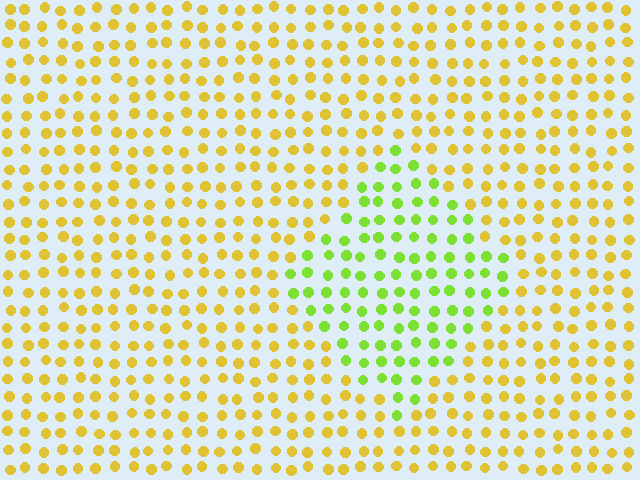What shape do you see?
I see a diamond.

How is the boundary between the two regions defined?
The boundary is defined purely by a slight shift in hue (about 45 degrees). Spacing, size, and orientation are identical on both sides.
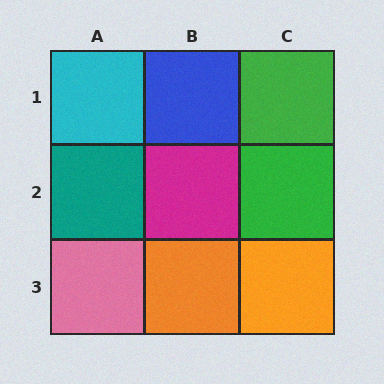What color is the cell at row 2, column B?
Magenta.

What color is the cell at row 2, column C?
Green.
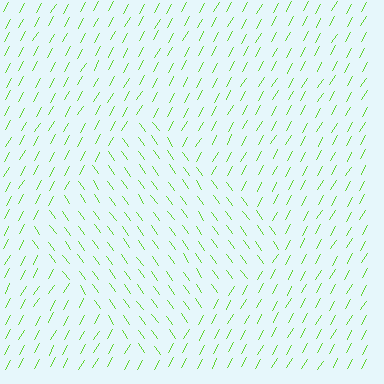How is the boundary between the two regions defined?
The boundary is defined purely by a change in line orientation (approximately 66 degrees difference). All lines are the same color and thickness.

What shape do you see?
I see a diamond.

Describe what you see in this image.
The image is filled with small lime line segments. A diamond region in the image has lines oriented differently from the surrounding lines, creating a visible texture boundary.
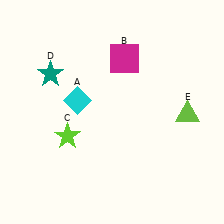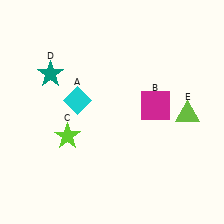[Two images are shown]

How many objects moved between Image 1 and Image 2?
1 object moved between the two images.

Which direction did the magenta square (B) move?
The magenta square (B) moved down and to the right.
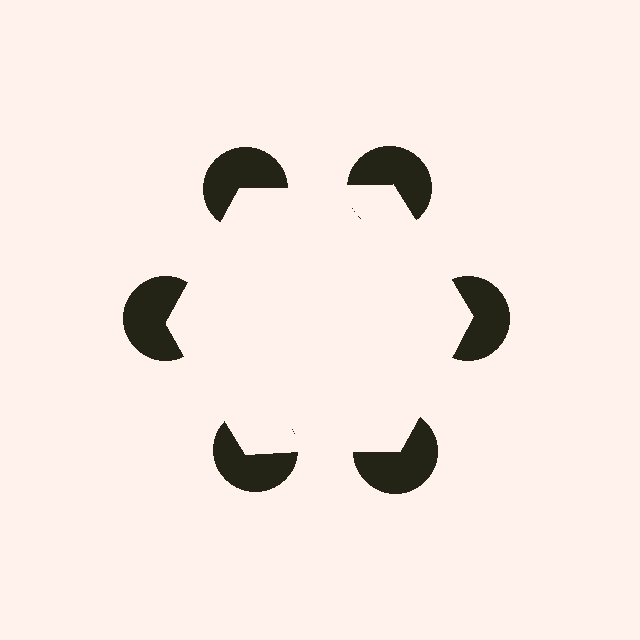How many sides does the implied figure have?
6 sides.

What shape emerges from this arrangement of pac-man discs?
An illusory hexagon — its edges are inferred from the aligned wedge cuts in the pac-man discs, not physically drawn.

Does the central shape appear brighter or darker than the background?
It typically appears slightly brighter than the background, even though no actual brightness change is drawn.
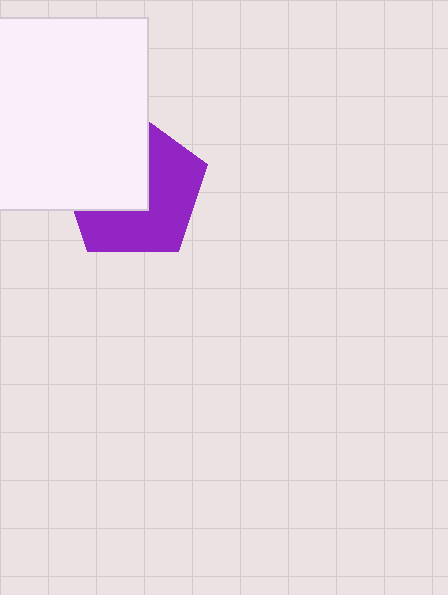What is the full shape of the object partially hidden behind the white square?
The partially hidden object is a purple pentagon.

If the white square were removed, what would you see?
You would see the complete purple pentagon.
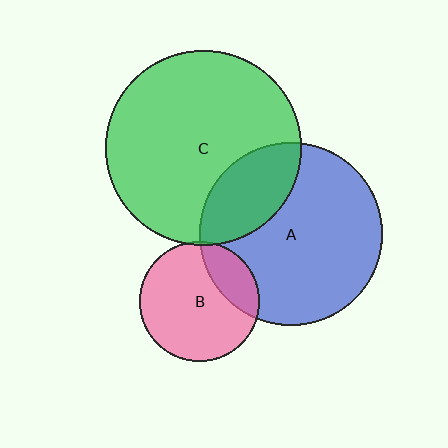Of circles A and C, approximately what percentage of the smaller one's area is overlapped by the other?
Approximately 25%.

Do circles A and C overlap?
Yes.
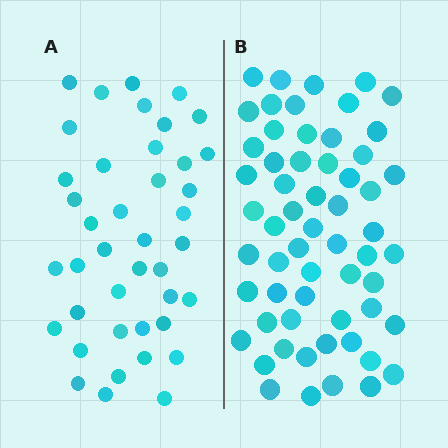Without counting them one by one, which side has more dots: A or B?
Region B (the right region) has more dots.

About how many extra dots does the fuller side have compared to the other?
Region B has approximately 20 more dots than region A.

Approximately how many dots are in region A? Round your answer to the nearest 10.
About 40 dots. (The exact count is 41, which rounds to 40.)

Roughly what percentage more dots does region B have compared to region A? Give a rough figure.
About 45% more.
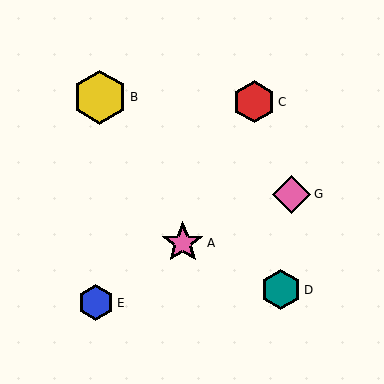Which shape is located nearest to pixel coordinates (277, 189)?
The pink diamond (labeled G) at (291, 194) is nearest to that location.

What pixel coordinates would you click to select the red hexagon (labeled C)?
Click at (254, 102) to select the red hexagon C.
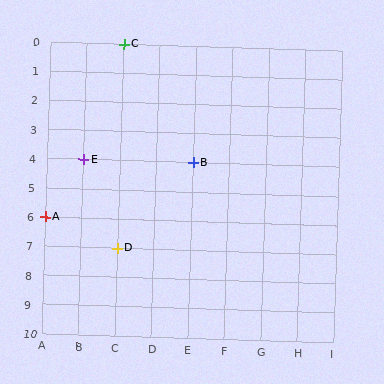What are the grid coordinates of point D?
Point D is at grid coordinates (C, 7).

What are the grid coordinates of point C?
Point C is at grid coordinates (C, 0).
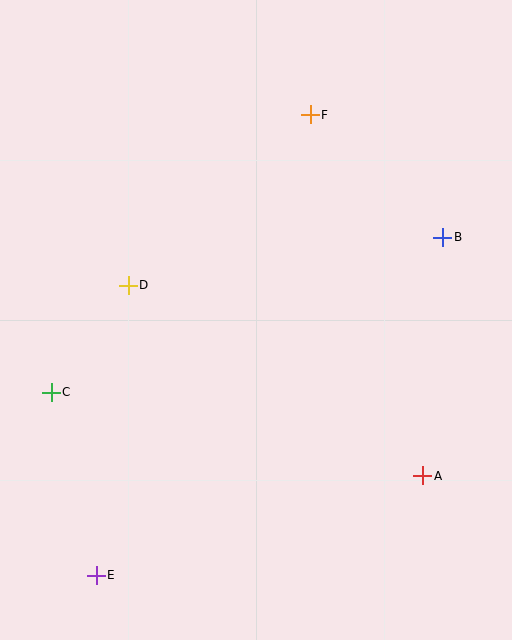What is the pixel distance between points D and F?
The distance between D and F is 249 pixels.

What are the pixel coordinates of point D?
Point D is at (128, 285).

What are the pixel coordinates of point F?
Point F is at (310, 115).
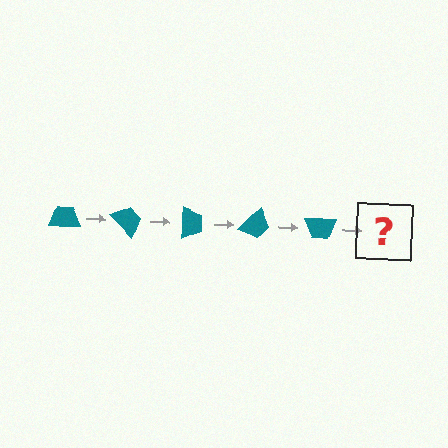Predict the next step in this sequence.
The next step is a teal trapezoid rotated 225 degrees clockwise.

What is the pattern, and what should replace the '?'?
The pattern is that the trapezoid rotates 45 degrees clockwise each step. The '?' should be a teal trapezoid rotated 225 degrees clockwise.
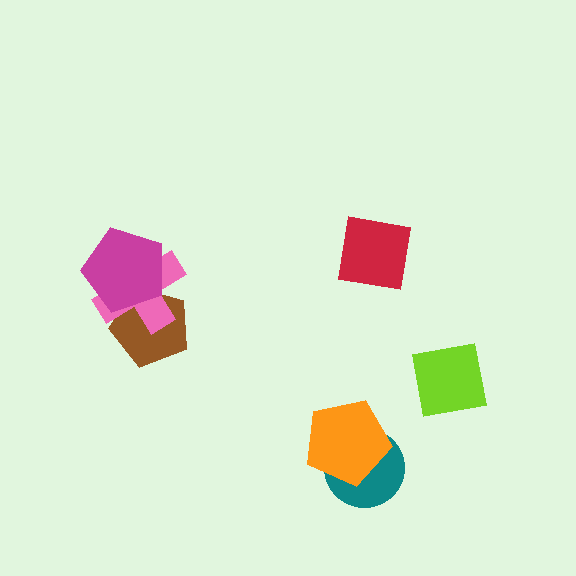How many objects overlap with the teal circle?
1 object overlaps with the teal circle.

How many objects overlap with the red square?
0 objects overlap with the red square.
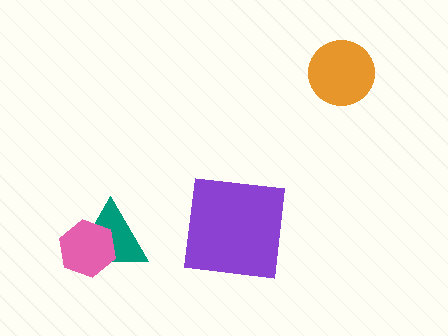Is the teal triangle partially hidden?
Yes, it is partially covered by another shape.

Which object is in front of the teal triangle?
The pink hexagon is in front of the teal triangle.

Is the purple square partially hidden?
No, no other shape covers it.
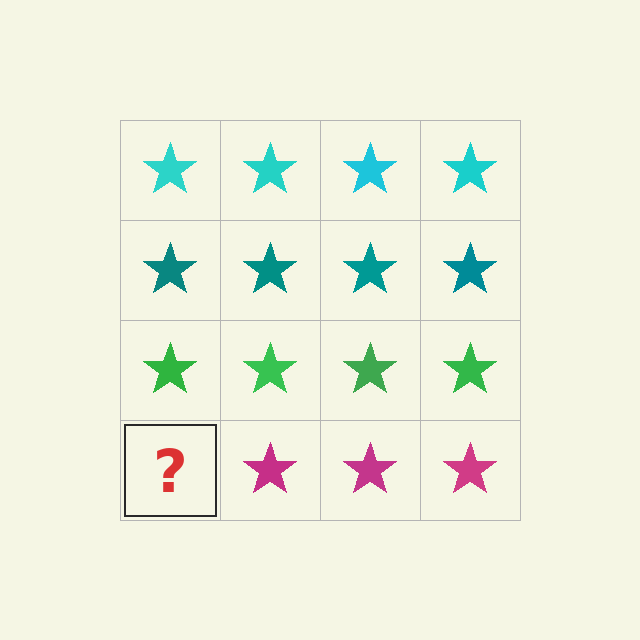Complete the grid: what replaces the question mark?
The question mark should be replaced with a magenta star.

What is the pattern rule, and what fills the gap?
The rule is that each row has a consistent color. The gap should be filled with a magenta star.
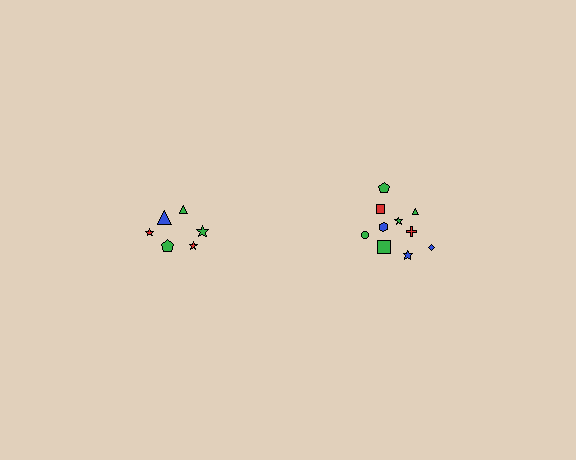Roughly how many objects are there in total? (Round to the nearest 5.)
Roughly 15 objects in total.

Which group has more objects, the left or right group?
The right group.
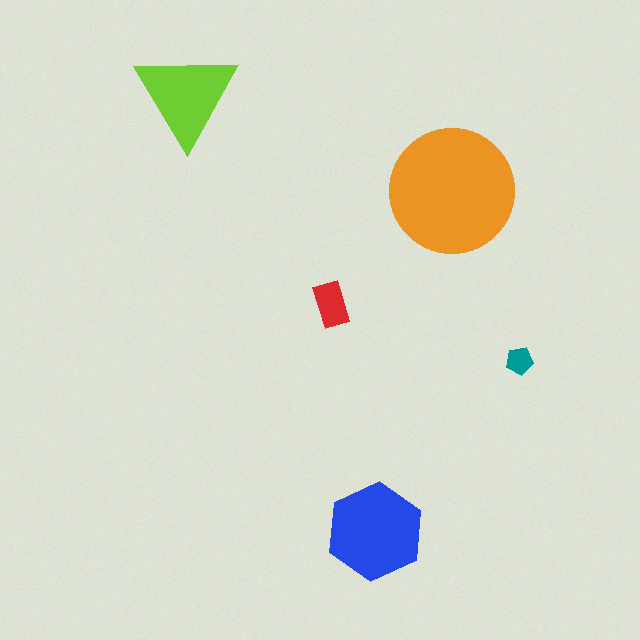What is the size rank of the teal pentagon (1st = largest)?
5th.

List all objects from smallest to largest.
The teal pentagon, the red rectangle, the lime triangle, the blue hexagon, the orange circle.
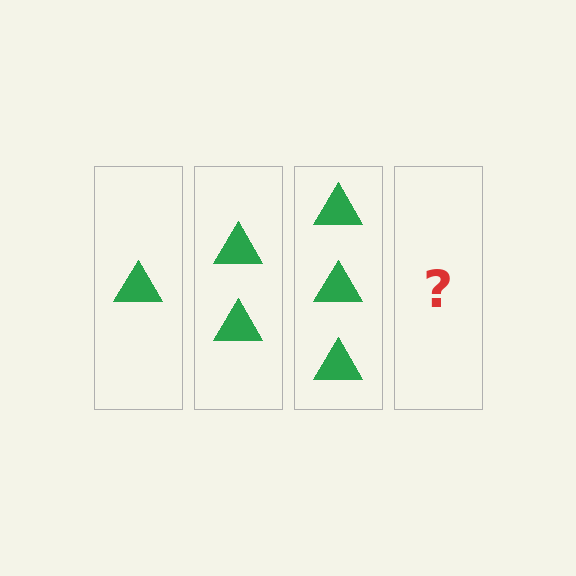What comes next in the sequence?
The next element should be 4 triangles.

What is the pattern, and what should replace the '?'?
The pattern is that each step adds one more triangle. The '?' should be 4 triangles.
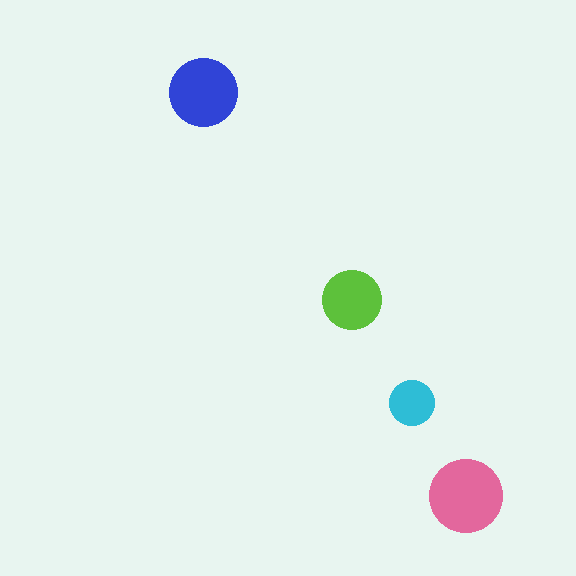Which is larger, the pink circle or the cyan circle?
The pink one.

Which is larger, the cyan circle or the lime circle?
The lime one.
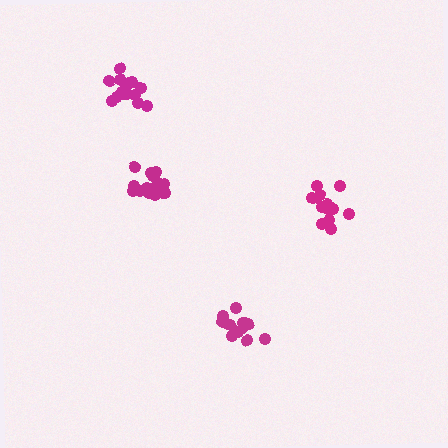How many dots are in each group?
Group 1: 13 dots, Group 2: 16 dots, Group 3: 14 dots, Group 4: 16 dots (59 total).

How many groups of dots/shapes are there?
There are 4 groups.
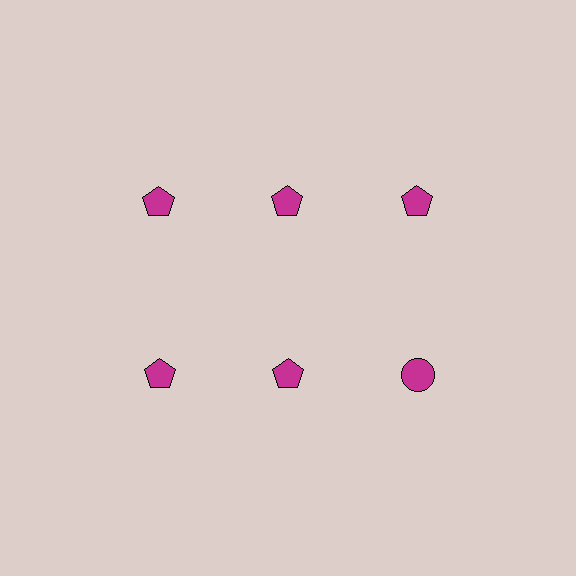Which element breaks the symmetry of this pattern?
The magenta circle in the second row, rightmost column breaks the symmetry. All other shapes are magenta pentagons.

──────

- [TASK STATEMENT]:
Return the material word for word. Pictures are not part of the copy.

- [SOLUTION TO THE EXERCISE]:
What shape do you see?
I see a diamond.

How is the boundary between the two regions defined?
The boundary is defined purely by a slight shift in hue (about 45 degrees). Spacing, size, and orientation are identical on both sides.
What color is the cell at row 2, column B?
Magenta.

What color is the cell at row 2, column C?
Green.
How is the boundary between the two regions defined?
The boundary is defined purely by a change in line orientation (approximately 66 degrees difference). All lines are the same color and thickness.

What shape do you see?
I see a diamond.

Describe what you see in this image.
The image is filled with small lime line segments. A diamond region in the image has lines oriented differently from the surrounding lines, creating a visible texture boundary.
[Two images are shown]

How many objects moved between Image 1 and Image 2?
1 object moved between the two images.

Which direction did the magenta square (B) move?
The magenta square (B) moved down and to the right.
How many sides does the implied figure have?
6 sides.

What shape emerges from this arrangement of pac-man discs?
An illusory hexagon — its edges are inferred from the aligned wedge cuts in the pac-man discs, not physically drawn.

Does the central shape appear brighter or darker than the background?
It typically appears slightly brighter than the background, even though no actual brightness change is drawn.
What is the full shape of the object partially hidden behind the white square?
The partially hidden object is a purple pentagon.

If the white square were removed, what would you see?
You would see the complete purple pentagon.
Of circles A and C, approximately what percentage of the smaller one's area is overlapped by the other?
Approximately 25%.

Do circles A and C overlap?
Yes.
Without counting them one by one, which side has more dots: A or B?
Region B (the right region) has more dots.

About how many extra dots does the fuller side have compared to the other?
Region B has approximately 20 more dots than region A.

Approximately how many dots are in region A? Round your answer to the nearest 10.
About 40 dots. (The exact count is 41, which rounds to 40.)

Roughly what percentage more dots does region B have compared to region A? Give a rough figure.
About 45% more.
Which shape is located nearest to pixel coordinates (277, 189)?
The pink diamond (labeled G) at (291, 194) is nearest to that location.

What pixel coordinates would you click to select the red hexagon (labeled C)?
Click at (254, 102) to select the red hexagon C.
What are the grid coordinates of point D?
Point D is at grid coordinates (C, 7).

What are the grid coordinates of point C?
Point C is at grid coordinates (C, 0).
What is the pixel distance between points D and F?
The distance between D and F is 249 pixels.

What are the pixel coordinates of point D?
Point D is at (128, 285).

What are the pixel coordinates of point F?
Point F is at (310, 115).
Predict the next step in this sequence.
The next step is a teal trapezoid rotated 225 degrees clockwise.

What is the pattern, and what should replace the '?'?
The pattern is that the trapezoid rotates 45 degrees clockwise each step. The '?' should be a teal trapezoid rotated 225 degrees clockwise.
How many objects overlap with the teal circle?
1 object overlaps with the teal circle.

How many objects overlap with the red square?
0 objects overlap with the red square.
Is the teal triangle partially hidden?
Yes, it is partially covered by another shape.

Which object is in front of the teal triangle?
The pink hexagon is in front of the teal triangle.

Is the purple square partially hidden?
No, no other shape covers it.
Complete the grid: what replaces the question mark?
The question mark should be replaced with a magenta star.

What is the pattern rule, and what fills the gap?
The rule is that each row has a consistent color. The gap should be filled with a magenta star.
Roughly how many objects are there in total? (Round to the nearest 5.)
Roughly 15 objects in total.

Which group has more objects, the left or right group?
The right group.
What is the size rank of the teal pentagon (1st = largest)?
5th.

List all objects from smallest to largest.
The teal pentagon, the red rectangle, the lime triangle, the blue hexagon, the orange circle.
What comes next in the sequence?
The next element should be 4 triangles.

What is the pattern, and what should replace the '?'?
The pattern is that each step adds one more triangle. The '?' should be 4 triangles.
Which is larger, the pink circle or the cyan circle?
The pink one.

Which is larger, the cyan circle or the lime circle?
The lime one.
How many dots are in each group?
Group 1: 13 dots, Group 2: 16 dots, Group 3: 14 dots, Group 4: 16 dots (59 total).

How many groups of dots/shapes are there?
There are 4 groups.
Which element breaks the symmetry of this pattern?
The magenta circle in the second row, rightmost column breaks the symmetry. All other shapes are magenta pentagons.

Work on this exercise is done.